Requirement: Quote every line below exactly and skip any picture.

Material provided:

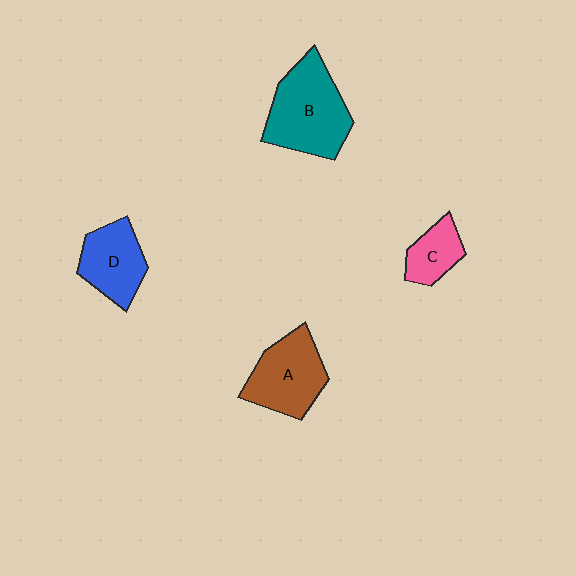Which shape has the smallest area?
Shape C (pink).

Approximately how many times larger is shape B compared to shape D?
Approximately 1.5 times.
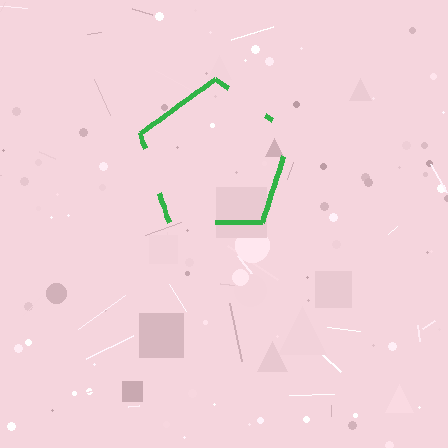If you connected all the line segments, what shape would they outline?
They would outline a pentagon.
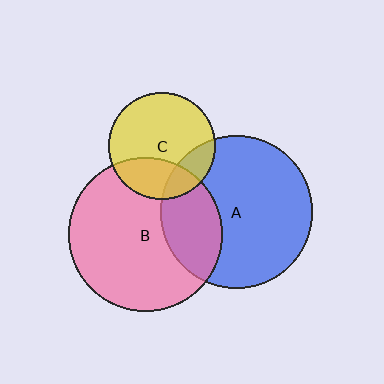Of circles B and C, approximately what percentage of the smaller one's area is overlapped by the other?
Approximately 30%.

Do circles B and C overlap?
Yes.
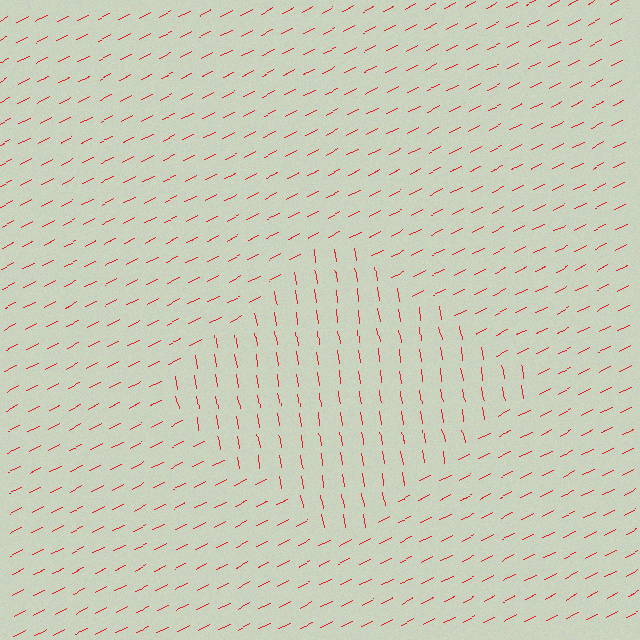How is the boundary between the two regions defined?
The boundary is defined purely by a change in line orientation (approximately 73 degrees difference). All lines are the same color and thickness.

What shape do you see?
I see a diamond.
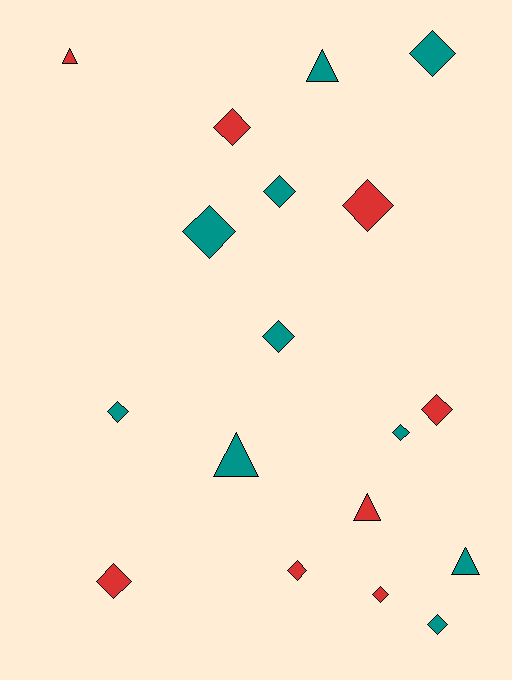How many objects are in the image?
There are 18 objects.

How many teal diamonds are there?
There are 7 teal diamonds.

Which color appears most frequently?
Teal, with 10 objects.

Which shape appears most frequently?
Diamond, with 13 objects.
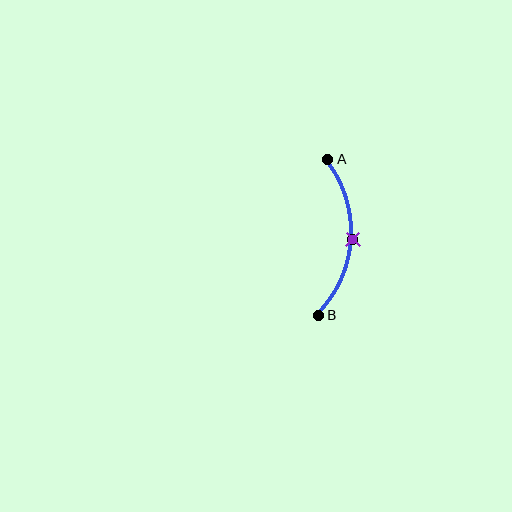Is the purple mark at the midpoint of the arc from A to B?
Yes. The purple mark lies on the arc at equal arc-length from both A and B — it is the arc midpoint.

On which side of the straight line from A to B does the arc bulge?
The arc bulges to the right of the straight line connecting A and B.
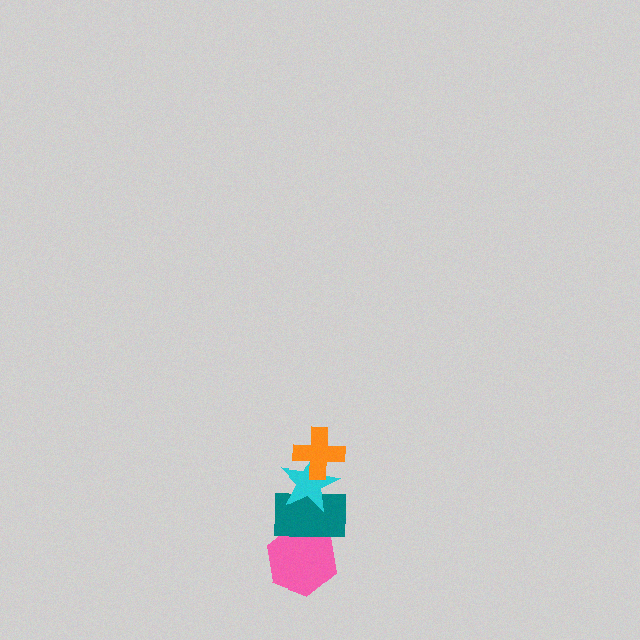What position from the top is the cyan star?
The cyan star is 2nd from the top.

Expected answer:
Which shape has the smallest area?
Shape C (pink).

Approximately how many times larger is shape B compared to shape D?
Approximately 1.5 times.
If you connected all the line segments, what shape would they outline?
They would outline a pentagon.
Of circles B and C, approximately what percentage of the smaller one's area is overlapped by the other?
Approximately 30%.

Do circles B and C overlap?
Yes.
How is the boundary between the two regions defined?
The boundary is defined purely by a change in line orientation (approximately 73 degrees difference). All lines are the same color and thickness.

What shape do you see?
I see a diamond.
How many objects are in the image?
There are 18 objects.

How many teal diamonds are there?
There are 7 teal diamonds.

Which color appears most frequently?
Teal, with 10 objects.

Which shape appears most frequently?
Diamond, with 13 objects.
Is the purple mark at the midpoint of the arc from A to B?
Yes. The purple mark lies on the arc at equal arc-length from both A and B — it is the arc midpoint.

On which side of the straight line from A to B does the arc bulge?
The arc bulges to the right of the straight line connecting A and B.
What position from the top is the cyan star?
The cyan star is 2nd from the top.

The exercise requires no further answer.